## Job
Take the lines from the one containing "Which two points" through the final line below and restate them exactly. Omit the pictures.

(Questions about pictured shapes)
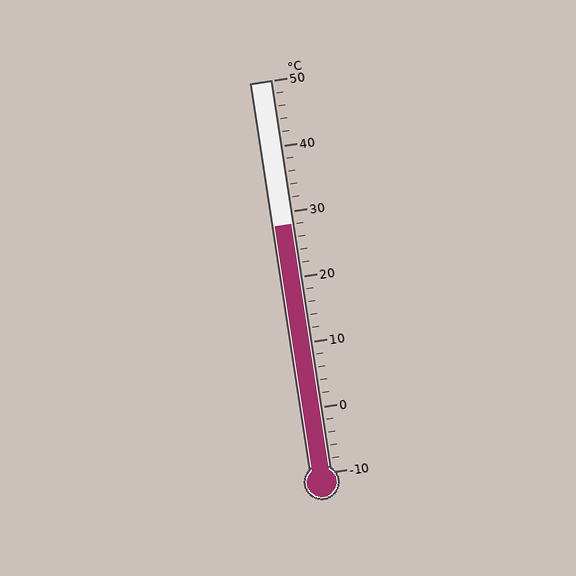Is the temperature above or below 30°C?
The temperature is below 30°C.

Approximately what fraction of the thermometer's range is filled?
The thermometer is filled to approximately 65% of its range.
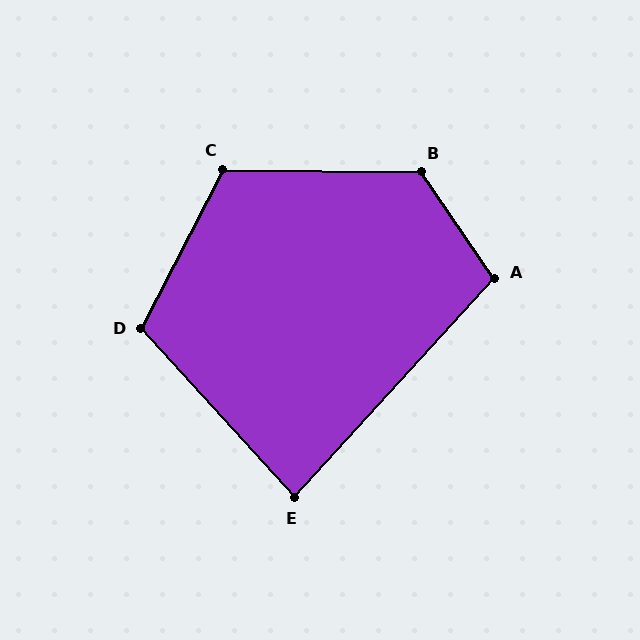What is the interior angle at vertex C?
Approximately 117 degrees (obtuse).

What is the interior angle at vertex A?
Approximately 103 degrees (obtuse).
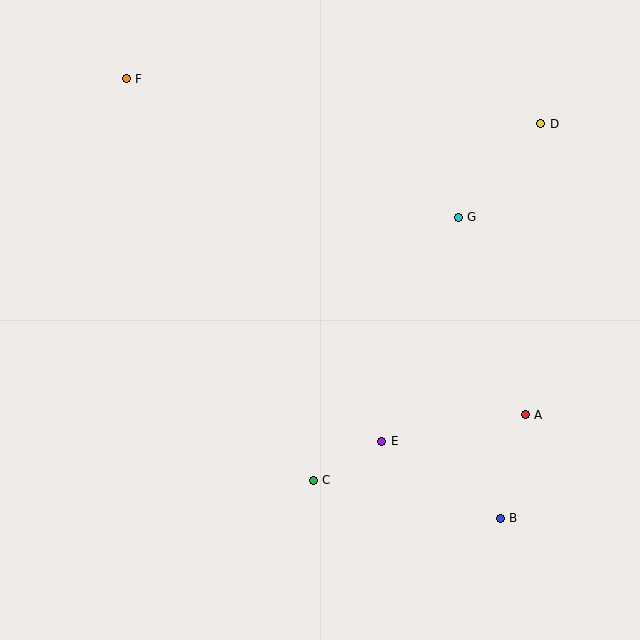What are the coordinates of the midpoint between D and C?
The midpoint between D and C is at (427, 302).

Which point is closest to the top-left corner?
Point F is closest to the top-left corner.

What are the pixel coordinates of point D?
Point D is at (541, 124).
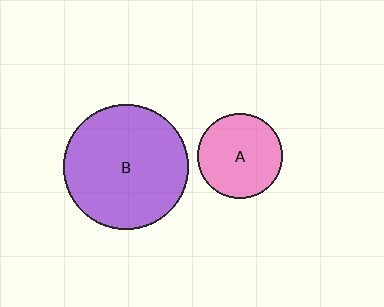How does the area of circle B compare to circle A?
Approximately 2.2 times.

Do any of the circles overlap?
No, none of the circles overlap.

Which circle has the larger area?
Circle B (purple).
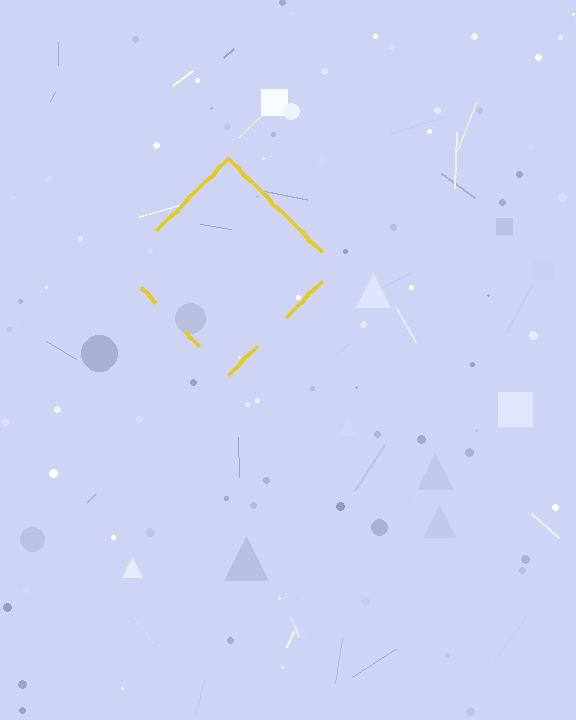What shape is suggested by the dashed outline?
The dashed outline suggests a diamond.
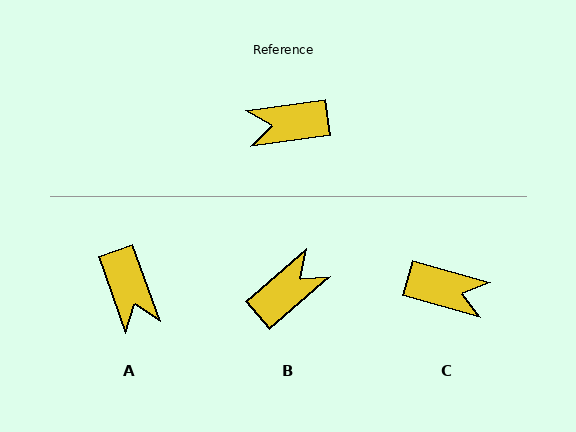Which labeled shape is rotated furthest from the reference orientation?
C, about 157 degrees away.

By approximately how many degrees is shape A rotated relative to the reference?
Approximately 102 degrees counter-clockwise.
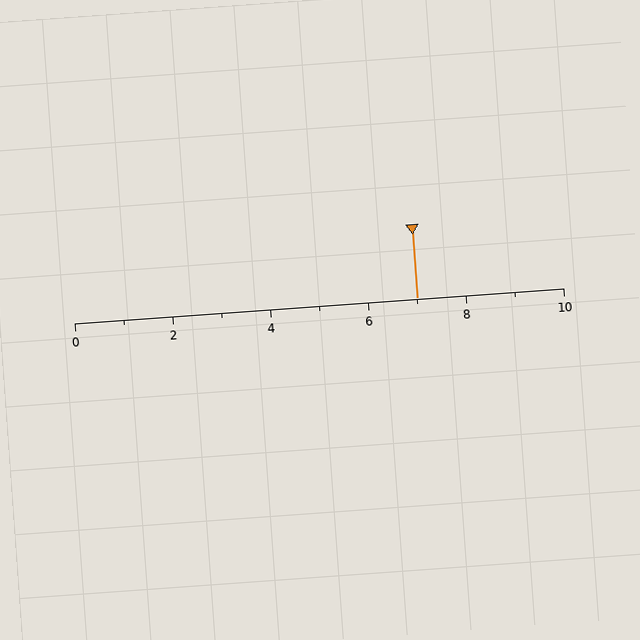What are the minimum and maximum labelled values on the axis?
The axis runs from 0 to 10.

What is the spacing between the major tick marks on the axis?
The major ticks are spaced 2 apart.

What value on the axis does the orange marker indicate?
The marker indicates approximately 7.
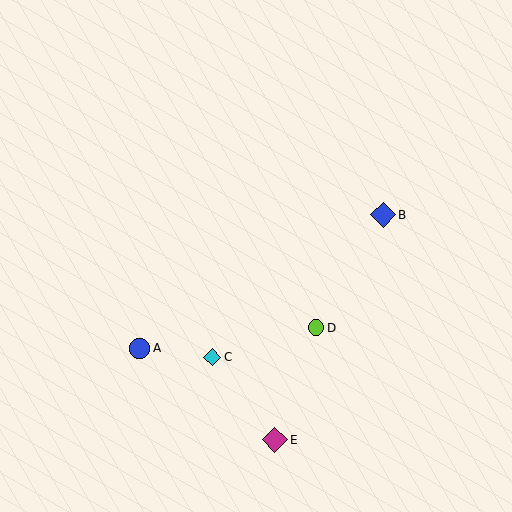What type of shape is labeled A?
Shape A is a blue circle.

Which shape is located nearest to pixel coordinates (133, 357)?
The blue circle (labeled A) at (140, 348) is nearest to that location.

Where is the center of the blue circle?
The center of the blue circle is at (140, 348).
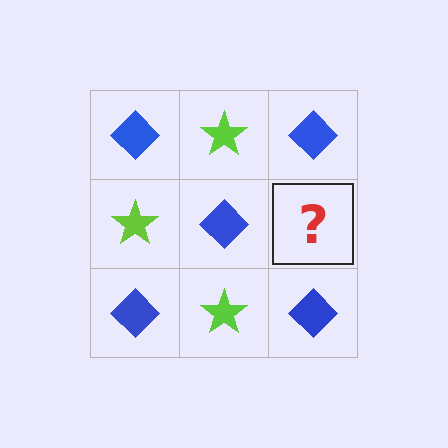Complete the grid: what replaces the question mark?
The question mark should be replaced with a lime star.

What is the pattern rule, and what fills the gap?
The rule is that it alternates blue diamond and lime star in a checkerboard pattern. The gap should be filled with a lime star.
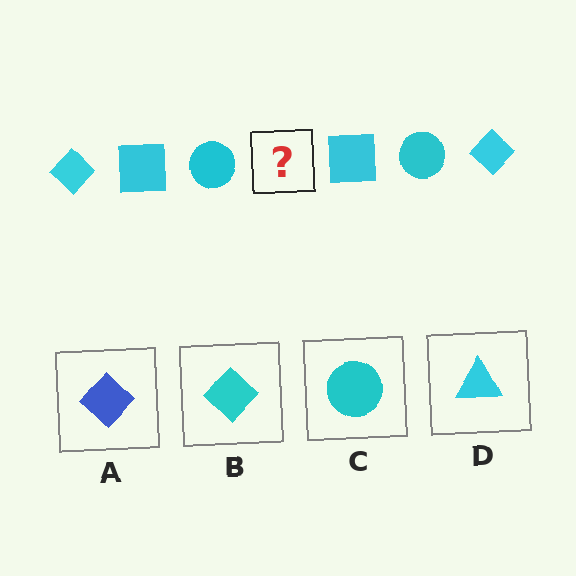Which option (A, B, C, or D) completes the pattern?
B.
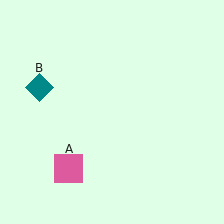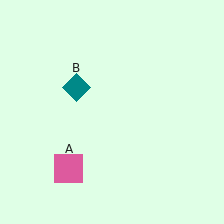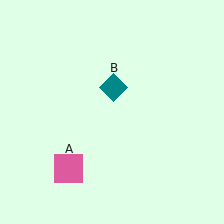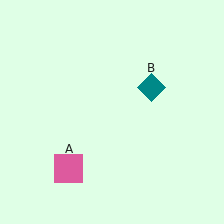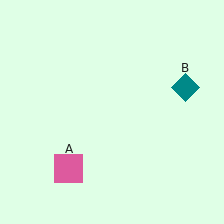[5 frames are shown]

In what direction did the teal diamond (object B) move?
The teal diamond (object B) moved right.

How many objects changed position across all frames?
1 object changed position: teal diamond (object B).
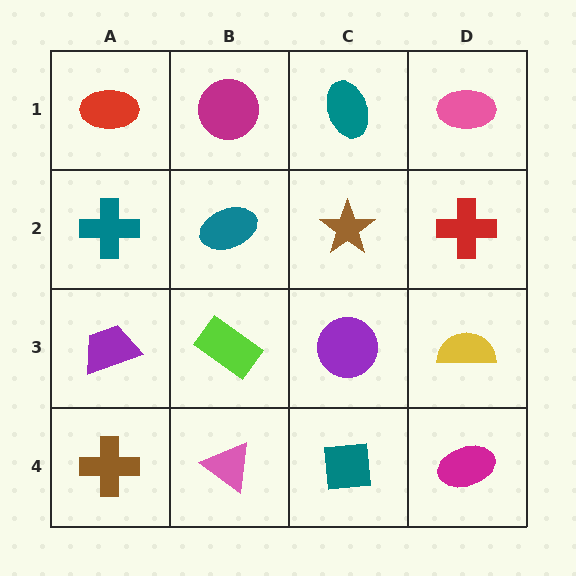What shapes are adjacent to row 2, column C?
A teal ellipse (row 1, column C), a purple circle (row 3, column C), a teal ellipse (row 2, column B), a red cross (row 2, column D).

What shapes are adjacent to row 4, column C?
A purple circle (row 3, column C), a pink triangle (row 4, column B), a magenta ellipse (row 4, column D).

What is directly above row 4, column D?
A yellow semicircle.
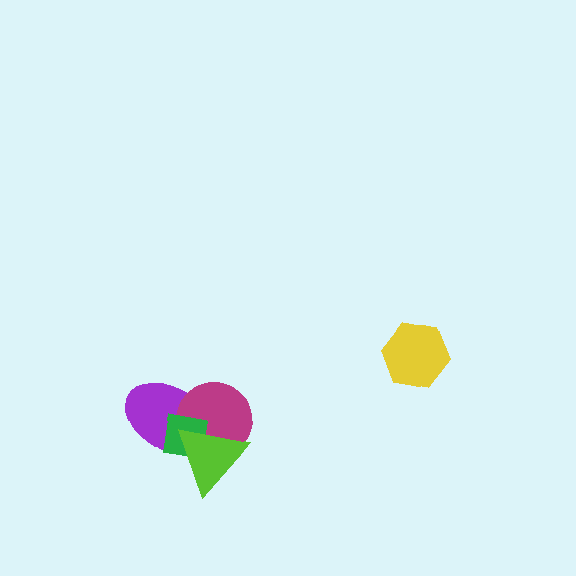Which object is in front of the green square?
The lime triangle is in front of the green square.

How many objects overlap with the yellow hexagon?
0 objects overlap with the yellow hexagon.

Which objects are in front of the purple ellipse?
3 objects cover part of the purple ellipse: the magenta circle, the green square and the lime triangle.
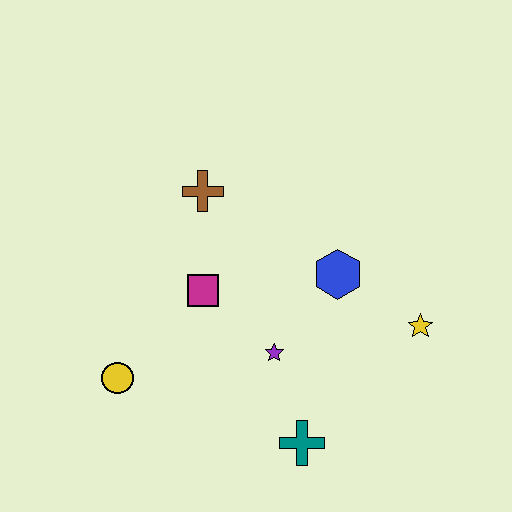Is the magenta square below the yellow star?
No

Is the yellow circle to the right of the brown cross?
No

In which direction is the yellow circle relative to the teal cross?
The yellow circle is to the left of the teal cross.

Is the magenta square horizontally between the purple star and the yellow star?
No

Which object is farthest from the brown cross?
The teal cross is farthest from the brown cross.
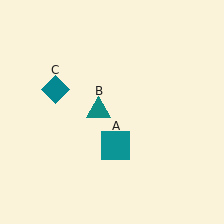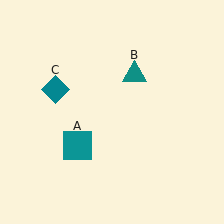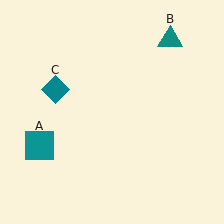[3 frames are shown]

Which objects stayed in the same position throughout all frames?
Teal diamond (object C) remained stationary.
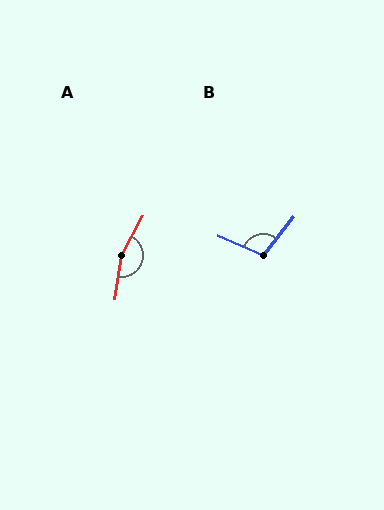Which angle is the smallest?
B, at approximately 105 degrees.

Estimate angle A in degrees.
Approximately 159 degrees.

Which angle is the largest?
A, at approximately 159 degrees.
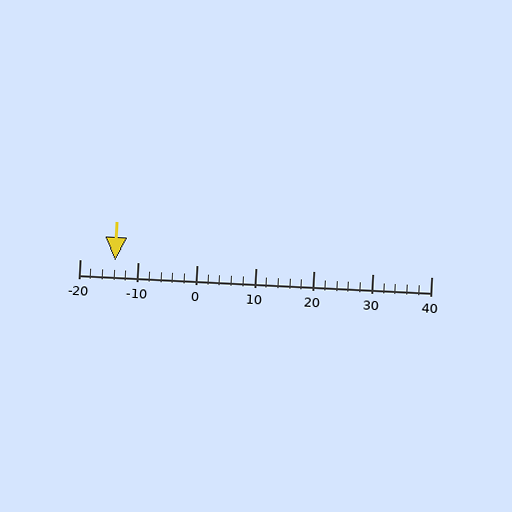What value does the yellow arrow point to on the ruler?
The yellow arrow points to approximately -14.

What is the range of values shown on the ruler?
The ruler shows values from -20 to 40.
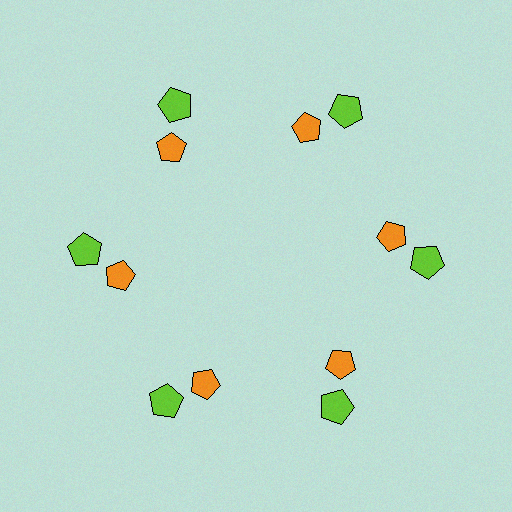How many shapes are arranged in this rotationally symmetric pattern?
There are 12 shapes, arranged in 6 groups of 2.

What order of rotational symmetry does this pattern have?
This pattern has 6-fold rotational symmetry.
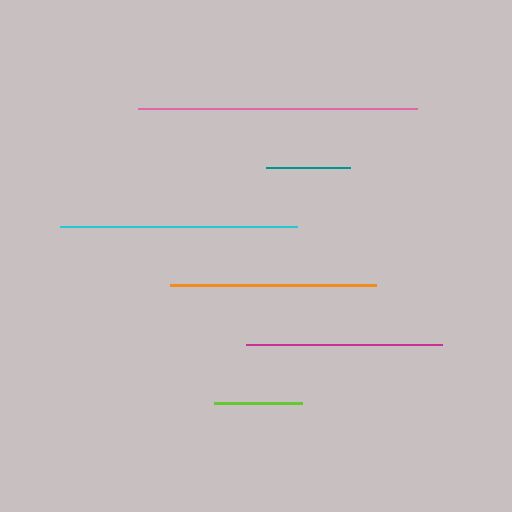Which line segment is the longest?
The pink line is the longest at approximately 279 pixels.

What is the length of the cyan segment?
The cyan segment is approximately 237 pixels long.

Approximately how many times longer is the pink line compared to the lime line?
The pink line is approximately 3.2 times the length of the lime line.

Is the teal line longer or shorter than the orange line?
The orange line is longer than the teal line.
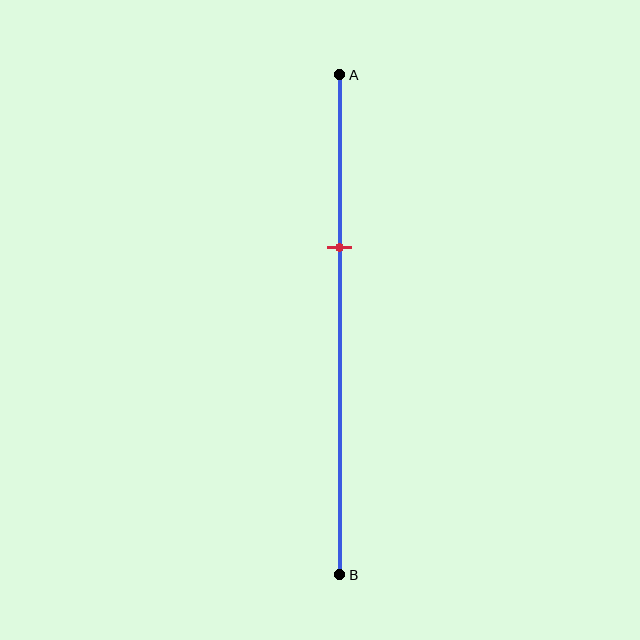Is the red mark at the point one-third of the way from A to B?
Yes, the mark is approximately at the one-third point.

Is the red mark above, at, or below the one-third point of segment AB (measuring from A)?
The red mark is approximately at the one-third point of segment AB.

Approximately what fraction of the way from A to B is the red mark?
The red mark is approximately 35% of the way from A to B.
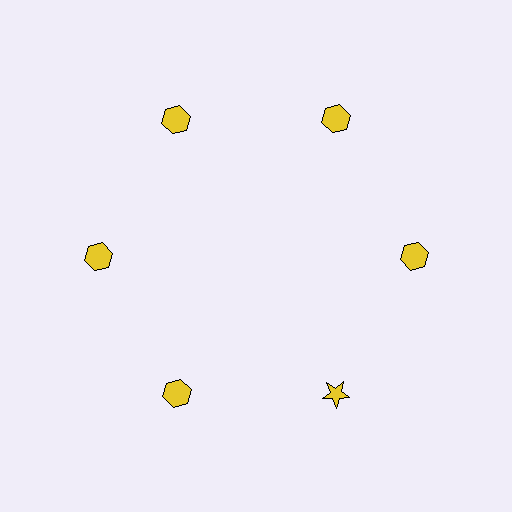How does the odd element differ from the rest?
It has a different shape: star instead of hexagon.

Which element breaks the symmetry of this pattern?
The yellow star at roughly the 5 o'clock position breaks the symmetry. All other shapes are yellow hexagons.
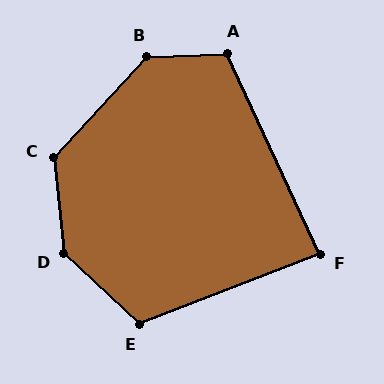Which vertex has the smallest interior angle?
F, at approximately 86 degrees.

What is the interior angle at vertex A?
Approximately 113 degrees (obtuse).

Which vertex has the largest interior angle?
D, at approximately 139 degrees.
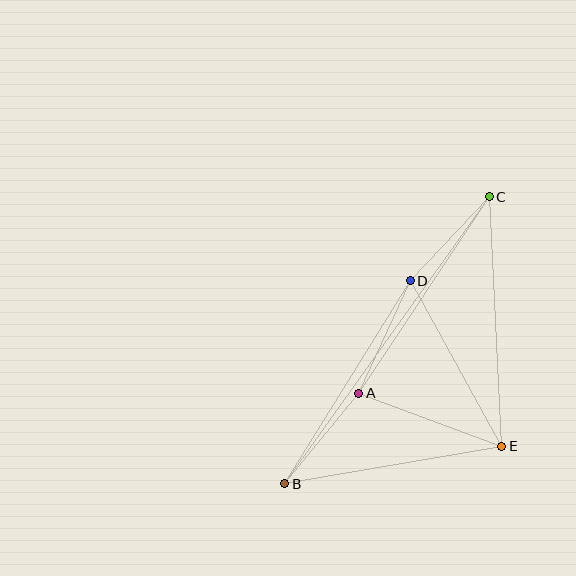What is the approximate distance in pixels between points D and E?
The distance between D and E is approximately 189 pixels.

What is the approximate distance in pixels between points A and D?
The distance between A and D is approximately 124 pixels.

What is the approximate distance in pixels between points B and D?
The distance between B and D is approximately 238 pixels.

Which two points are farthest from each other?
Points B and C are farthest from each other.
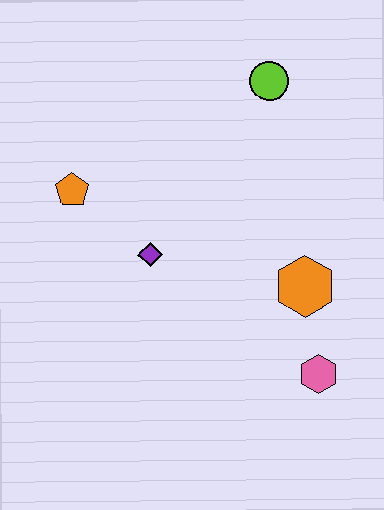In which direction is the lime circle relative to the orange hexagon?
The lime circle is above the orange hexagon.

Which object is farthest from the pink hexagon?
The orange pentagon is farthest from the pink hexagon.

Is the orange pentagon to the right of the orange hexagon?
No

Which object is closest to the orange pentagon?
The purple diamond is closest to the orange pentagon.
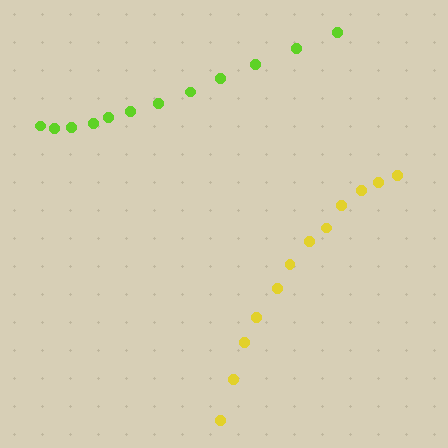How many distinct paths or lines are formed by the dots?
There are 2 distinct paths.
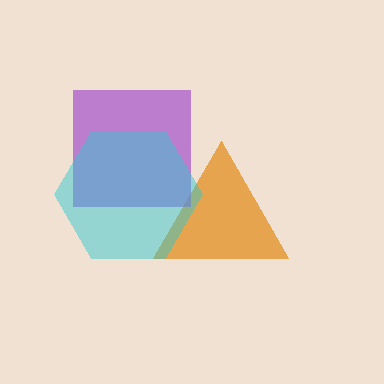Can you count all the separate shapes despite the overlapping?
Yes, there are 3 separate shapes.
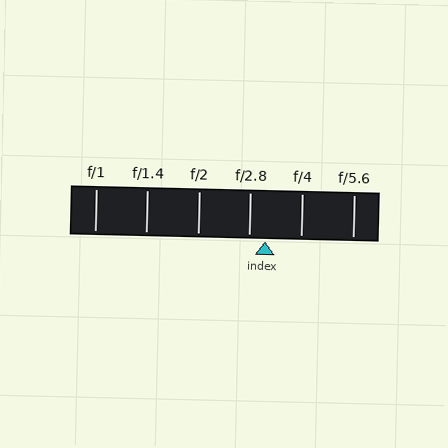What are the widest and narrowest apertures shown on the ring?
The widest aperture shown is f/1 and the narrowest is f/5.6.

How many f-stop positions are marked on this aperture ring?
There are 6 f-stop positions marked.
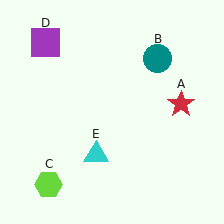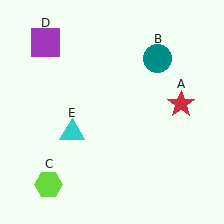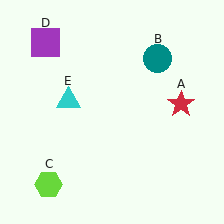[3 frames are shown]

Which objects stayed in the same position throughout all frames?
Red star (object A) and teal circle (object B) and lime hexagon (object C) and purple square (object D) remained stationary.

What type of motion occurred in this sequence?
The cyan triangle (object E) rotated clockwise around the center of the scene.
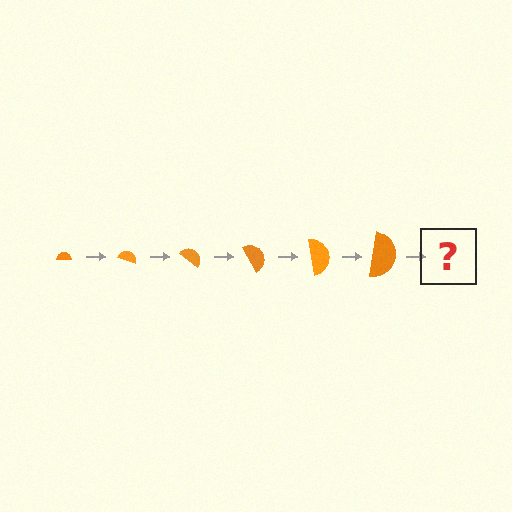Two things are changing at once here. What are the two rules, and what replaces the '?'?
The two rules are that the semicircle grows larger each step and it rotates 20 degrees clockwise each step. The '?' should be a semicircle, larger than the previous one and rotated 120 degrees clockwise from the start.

## Answer to the problem
Which two points are farthest from each other?
Points B and C are farthest from each other.
In which direction is the lime circle relative to the orange hexagon?
The lime circle is above the orange hexagon.

Which object is farthest from the pink hexagon?
The orange pentagon is farthest from the pink hexagon.

Is the orange pentagon to the right of the orange hexagon?
No

Which object is closest to the orange pentagon?
The purple diamond is closest to the orange pentagon.
How many distinct paths or lines are formed by the dots?
There are 2 distinct paths.
Can you count all the separate shapes despite the overlapping?
Yes, there are 3 separate shapes.
What are the widest and narrowest apertures shown on the ring?
The widest aperture shown is f/1 and the narrowest is f/5.6.

How many f-stop positions are marked on this aperture ring?
There are 6 f-stop positions marked.
[3 frames are shown]

Which objects stayed in the same position throughout all frames?
Red star (object A) and teal circle (object B) and lime hexagon (object C) and purple square (object D) remained stationary.

What type of motion occurred in this sequence?
The cyan triangle (object E) rotated clockwise around the center of the scene.
Two things are changing at once here. What are the two rules, and what replaces the '?'?
The two rules are that the semicircle grows larger each step and it rotates 20 degrees clockwise each step. The '?' should be a semicircle, larger than the previous one and rotated 120 degrees clockwise from the start.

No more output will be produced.